Raw records>
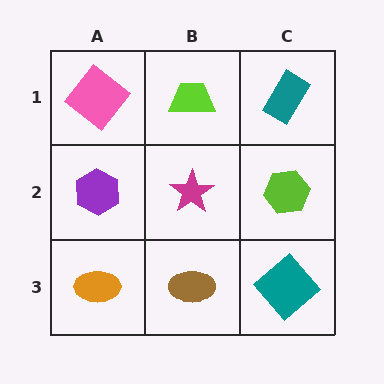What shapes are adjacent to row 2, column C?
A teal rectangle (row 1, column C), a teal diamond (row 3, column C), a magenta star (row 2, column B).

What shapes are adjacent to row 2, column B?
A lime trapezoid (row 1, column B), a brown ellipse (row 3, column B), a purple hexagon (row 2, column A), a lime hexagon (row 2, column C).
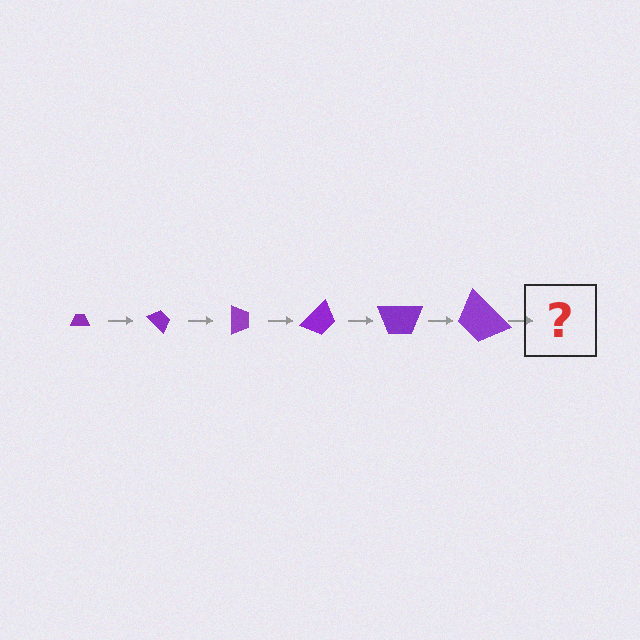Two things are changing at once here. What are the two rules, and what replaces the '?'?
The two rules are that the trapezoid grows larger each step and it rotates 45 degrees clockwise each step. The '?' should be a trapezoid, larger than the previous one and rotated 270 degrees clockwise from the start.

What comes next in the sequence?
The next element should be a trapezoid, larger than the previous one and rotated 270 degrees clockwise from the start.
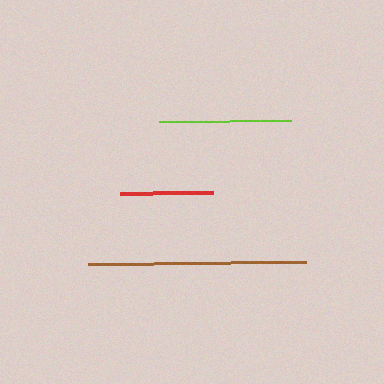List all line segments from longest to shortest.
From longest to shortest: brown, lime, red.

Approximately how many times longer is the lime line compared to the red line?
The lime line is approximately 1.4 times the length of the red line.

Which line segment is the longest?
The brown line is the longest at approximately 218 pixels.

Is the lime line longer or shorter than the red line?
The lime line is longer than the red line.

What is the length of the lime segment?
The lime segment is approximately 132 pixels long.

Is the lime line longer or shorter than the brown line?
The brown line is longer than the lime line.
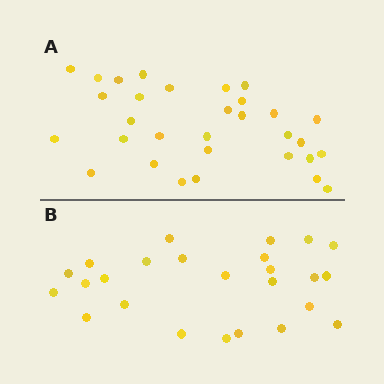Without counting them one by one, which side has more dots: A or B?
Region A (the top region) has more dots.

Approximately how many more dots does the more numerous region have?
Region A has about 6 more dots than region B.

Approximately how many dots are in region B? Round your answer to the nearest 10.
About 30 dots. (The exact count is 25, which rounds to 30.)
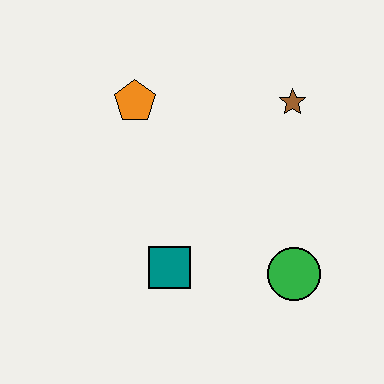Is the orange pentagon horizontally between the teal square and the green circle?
---
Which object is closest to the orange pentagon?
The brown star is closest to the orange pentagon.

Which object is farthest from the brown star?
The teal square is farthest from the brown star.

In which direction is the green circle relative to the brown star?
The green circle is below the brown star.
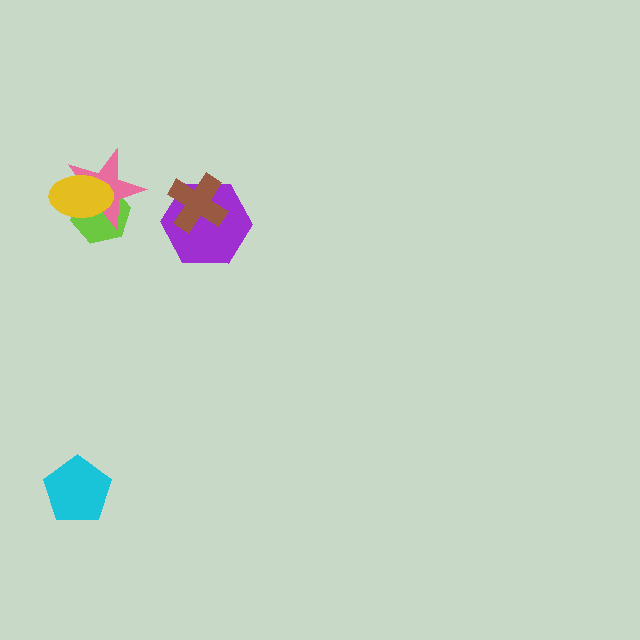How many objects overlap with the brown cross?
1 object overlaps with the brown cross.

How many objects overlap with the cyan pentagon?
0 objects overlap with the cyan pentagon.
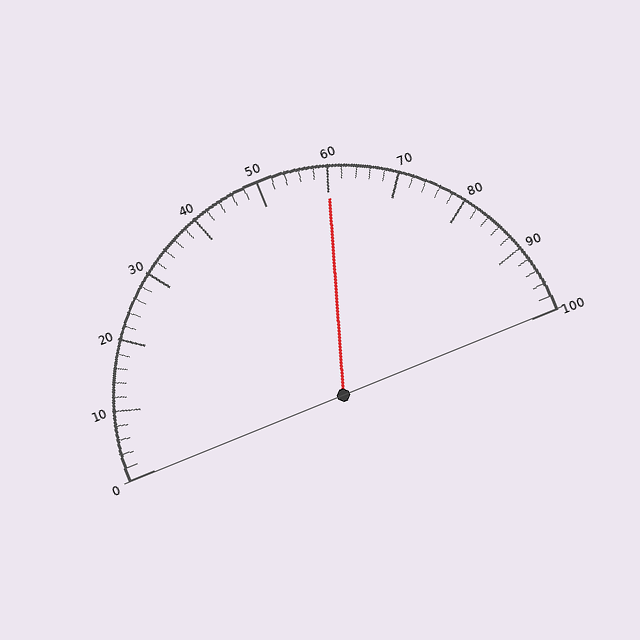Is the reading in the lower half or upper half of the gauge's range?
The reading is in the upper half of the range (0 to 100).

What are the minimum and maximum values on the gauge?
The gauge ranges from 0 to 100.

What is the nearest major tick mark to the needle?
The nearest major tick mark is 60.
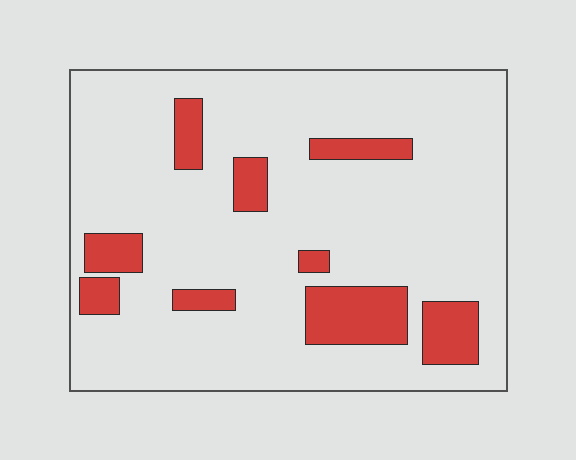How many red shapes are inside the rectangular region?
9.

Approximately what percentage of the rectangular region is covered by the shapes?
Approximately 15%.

Set problem>
From the line with "What shapes are adjacent to row 2, column B?" to the line with "Is the orange", set down those lines word for word and only those, counting both ends. Pictures stay out of the copy.

The result>
What shapes are adjacent to row 2, column B?
A lime trapezoid (row 1, column B), a brown ellipse (row 3, column B), a purple hexagon (row 2, column A), a lime hexagon (row 2, column C).
Two things are changing at once here. What are the two rules, and what replaces the '?'?
The two rules are that the trapezoid grows larger each step and it rotates 45 degrees clockwise each step. The '?' should be a trapezoid, larger than the previous one and rotated 270 degrees clockwise from the start.

What comes next in the sequence?
The next element should be a trapezoid, larger than the previous one and rotated 270 degrees clockwise from the start.
List all line segments from longest to shortest.
From longest to shortest: brown, lime, red.

Approximately how many times longer is the lime line compared to the red line?
The lime line is approximately 1.4 times the length of the red line.

Which line segment is the longest?
The brown line is the longest at approximately 218 pixels.

Is the lime line longer or shorter than the red line?
The lime line is longer than the red line.

What is the length of the lime segment?
The lime segment is approximately 132 pixels long.

Is the lime line longer or shorter than the brown line?
The brown line is longer than the lime line.
Without counting them one by one, which side has more dots: A or B?
Region A (the top region) has more dots.

Approximately how many more dots does the more numerous region have?
Region A has about 6 more dots than region B.

Approximately how many dots are in region B? Round your answer to the nearest 10.
About 30 dots. (The exact count is 25, which rounds to 30.)
Is the orange pentagon horizontally between the teal square and the green circle?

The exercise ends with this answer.